** Begin TASK INPUT **

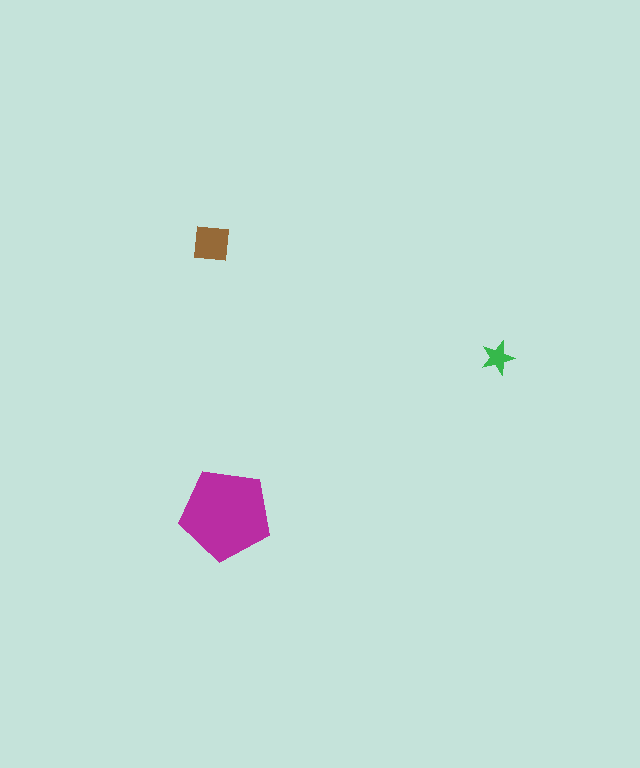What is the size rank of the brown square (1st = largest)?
2nd.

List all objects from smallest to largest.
The green star, the brown square, the magenta pentagon.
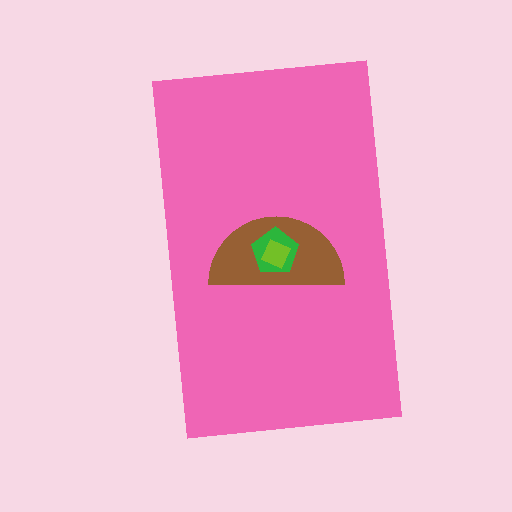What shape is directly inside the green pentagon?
The lime diamond.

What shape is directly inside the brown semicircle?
The green pentagon.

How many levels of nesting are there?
4.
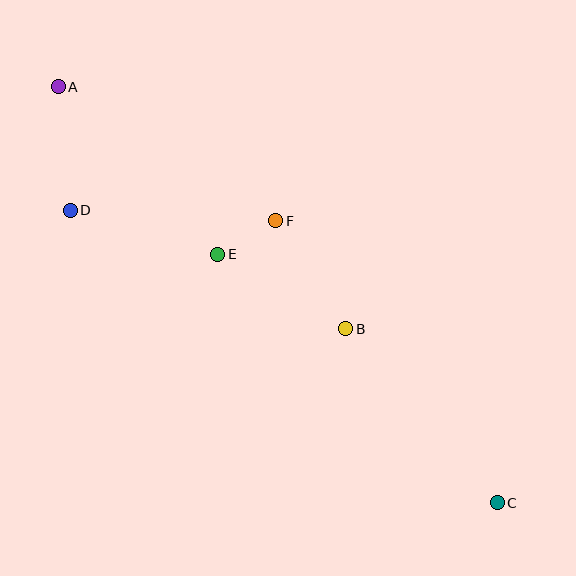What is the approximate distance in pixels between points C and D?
The distance between C and D is approximately 518 pixels.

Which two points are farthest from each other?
Points A and C are farthest from each other.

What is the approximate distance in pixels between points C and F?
The distance between C and F is approximately 359 pixels.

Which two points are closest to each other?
Points E and F are closest to each other.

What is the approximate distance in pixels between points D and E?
The distance between D and E is approximately 154 pixels.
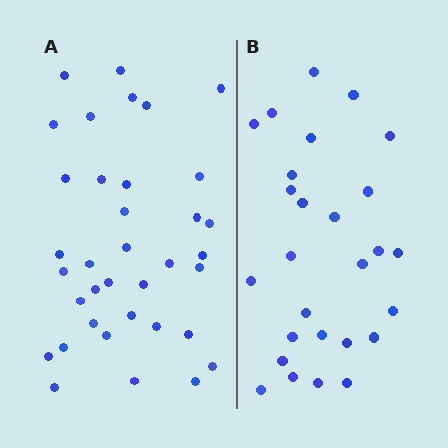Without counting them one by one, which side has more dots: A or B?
Region A (the left region) has more dots.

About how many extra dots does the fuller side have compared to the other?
Region A has roughly 8 or so more dots than region B.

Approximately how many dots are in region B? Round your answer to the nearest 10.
About 30 dots. (The exact count is 27, which rounds to 30.)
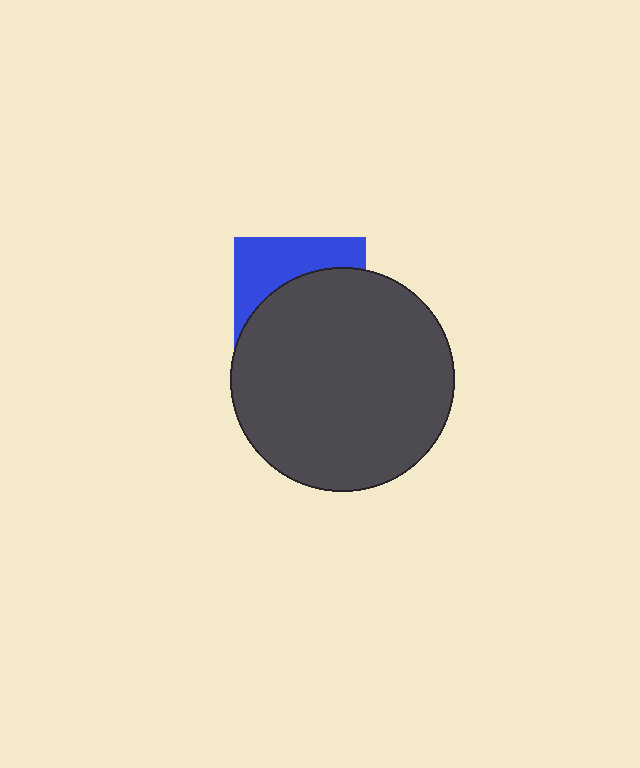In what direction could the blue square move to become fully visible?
The blue square could move up. That would shift it out from behind the dark gray circle entirely.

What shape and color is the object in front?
The object in front is a dark gray circle.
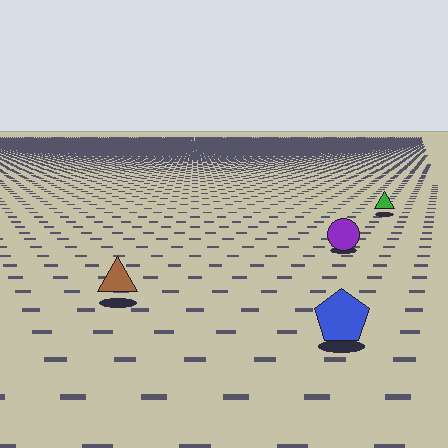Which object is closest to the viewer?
The blue pentagon is closest. The texture marks near it are larger and more spread out.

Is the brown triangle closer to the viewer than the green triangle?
Yes. The brown triangle is closer — you can tell from the texture gradient: the ground texture is coarser near it.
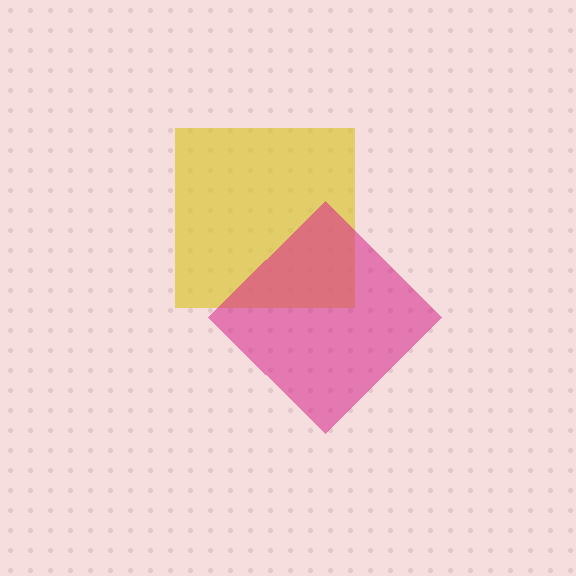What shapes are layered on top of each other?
The layered shapes are: a yellow square, a magenta diamond.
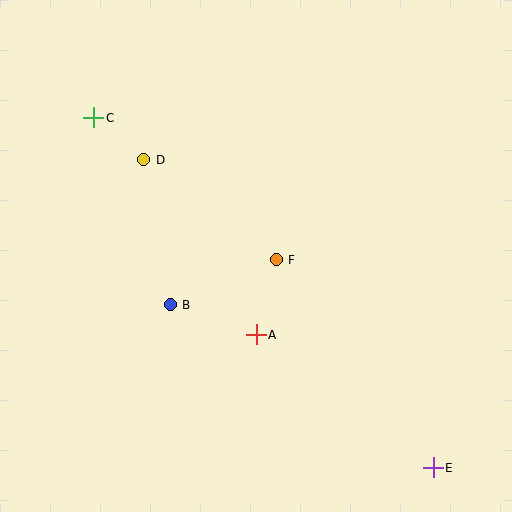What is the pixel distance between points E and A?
The distance between E and A is 221 pixels.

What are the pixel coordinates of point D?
Point D is at (144, 160).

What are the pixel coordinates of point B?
Point B is at (170, 305).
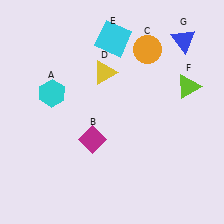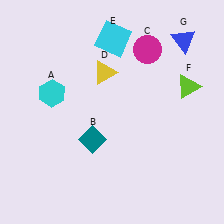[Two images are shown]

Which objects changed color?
B changed from magenta to teal. C changed from orange to magenta.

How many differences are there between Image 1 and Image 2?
There are 2 differences between the two images.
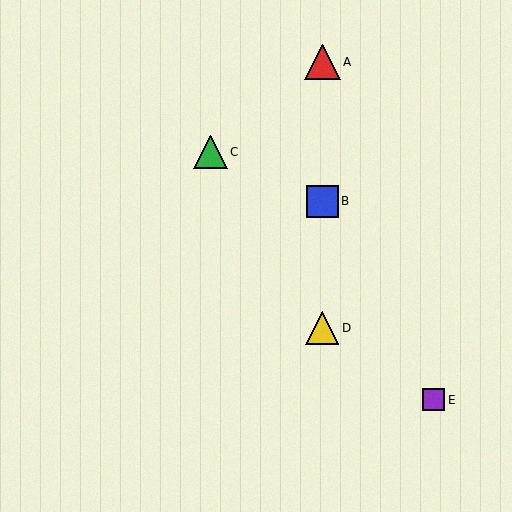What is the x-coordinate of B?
Object B is at x≈322.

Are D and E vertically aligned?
No, D is at x≈322 and E is at x≈434.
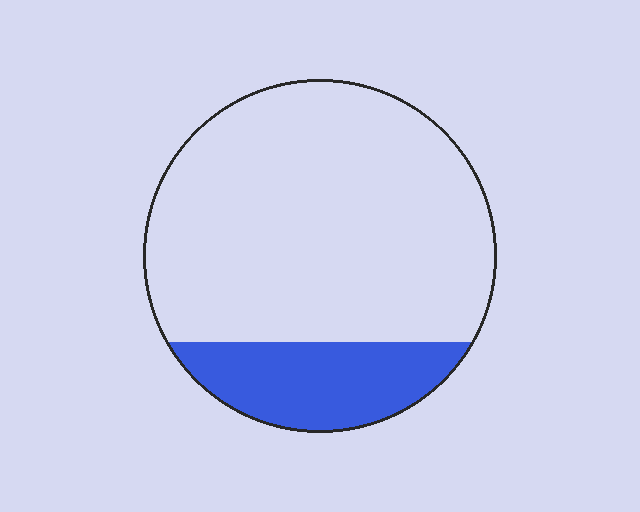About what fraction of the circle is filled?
About one fifth (1/5).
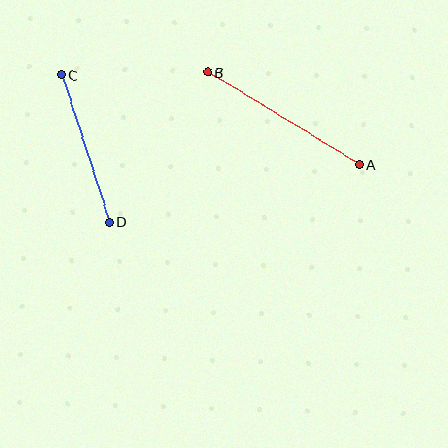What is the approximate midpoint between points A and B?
The midpoint is at approximately (284, 118) pixels.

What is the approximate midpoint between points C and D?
The midpoint is at approximately (85, 148) pixels.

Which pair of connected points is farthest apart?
Points A and B are farthest apart.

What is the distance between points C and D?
The distance is approximately 154 pixels.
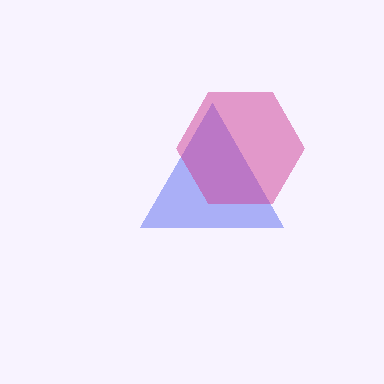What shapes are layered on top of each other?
The layered shapes are: a blue triangle, a magenta hexagon.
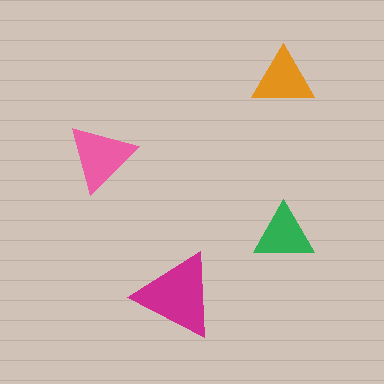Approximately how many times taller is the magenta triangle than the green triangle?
About 1.5 times taller.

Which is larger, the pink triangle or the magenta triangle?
The magenta one.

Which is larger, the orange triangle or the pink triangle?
The pink one.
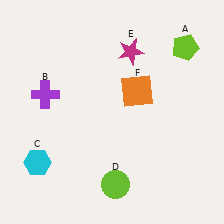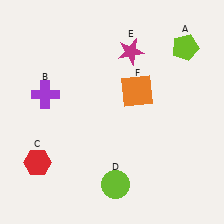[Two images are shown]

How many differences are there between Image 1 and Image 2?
There is 1 difference between the two images.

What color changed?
The hexagon (C) changed from cyan in Image 1 to red in Image 2.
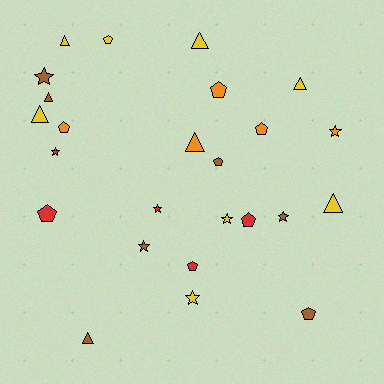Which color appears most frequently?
Yellow, with 8 objects.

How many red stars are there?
There are 2 red stars.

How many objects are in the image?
There are 25 objects.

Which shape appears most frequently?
Pentagon, with 9 objects.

** End TASK INPUT **

WORK REQUIRED:
Reproduce the full material exactly, excluding the pictures.

COMPLETED EXERCISE:
What is the size rank of the brown square (1st = largest)?
2nd.

List all objects from smallest to largest.
The green star, the brown square, the magenta pentagon.
What shape is directly inside the green pentagon?
The lime diamond.

What shape is directly inside the brown semicircle?
The green pentagon.

How many levels of nesting are there?
4.
What is the approximate distance in pixels between points C and D?
The distance between C and D is approximately 518 pixels.

Which two points are farthest from each other?
Points A and C are farthest from each other.

What is the approximate distance in pixels between points C and F?
The distance between C and F is approximately 359 pixels.

Which two points are closest to each other?
Points E and F are closest to each other.

What is the approximate distance in pixels between points D and E?
The distance between D and E is approximately 154 pixels.
Without counting them one by one, which side has more dots: A or B?
Region A (the left region) has more dots.

About how many extra dots does the fuller side have compared to the other?
Region A has roughly 8 or so more dots than region B.

Approximately how many dots are in region B? Round your answer to the nearest 10.
About 30 dots. (The exact count is 27, which rounds to 30.)
In what direction could the blue square move to become fully visible?
The blue square could move up. That would shift it out from behind the dark gray circle entirely.

What shape and color is the object in front?
The object in front is a dark gray circle.
Which object is closest to the viewer?
The blue pentagon is closest. The texture marks near it are larger and more spread out.

Is the brown triangle closer to the viewer than the green triangle?
Yes. The brown triangle is closer — you can tell from the texture gradient: the ground texture is coarser near it.
What shapes are layered on top of each other?
The layered shapes are: a yellow square, a magenta diamond.
What is the pixel distance between points E and A?
The distance between E and A is 221 pixels.

What are the pixel coordinates of point D?
Point D is at (144, 160).

What are the pixel coordinates of point B?
Point B is at (170, 305).
[Two images are shown]

Which objects changed color?
B changed from magenta to teal. C changed from orange to magenta.

How many differences are there between Image 1 and Image 2?
There are 2 differences between the two images.
What is the x-coordinate of B?
Object B is at x≈322.

Are D and E vertically aligned?
No, D is at x≈322 and E is at x≈434.
About what fraction of the circle is filled?
About one fifth (1/5).
What is the approximate midpoint between points A and B?
The midpoint is at approximately (284, 118) pixels.

What is the approximate midpoint between points C and D?
The midpoint is at approximately (85, 148) pixels.

Which pair of connected points is farthest apart?
Points A and B are farthest apart.

What is the distance between points C and D?
The distance is approximately 154 pixels.
What shapes are layered on top of each other?
The layered shapes are: a blue triangle, a magenta hexagon.
Approximately how many times taller is the magenta triangle than the green triangle?
About 1.5 times taller.

Which is larger, the pink triangle or the magenta triangle?
The magenta one.

Which is larger, the orange triangle or the pink triangle?
The pink one.
[Two images are shown]

How many differences are there between Image 1 and Image 2?
There is 1 difference between the two images.

What color changed?
The hexagon (C) changed from cyan in Image 1 to red in Image 2.
Which color appears most frequently?
Yellow, with 8 objects.

How many red stars are there?
There are 2 red stars.

How many objects are in the image?
There are 25 objects.

Which shape appears most frequently?
Pentagon, with 9 objects.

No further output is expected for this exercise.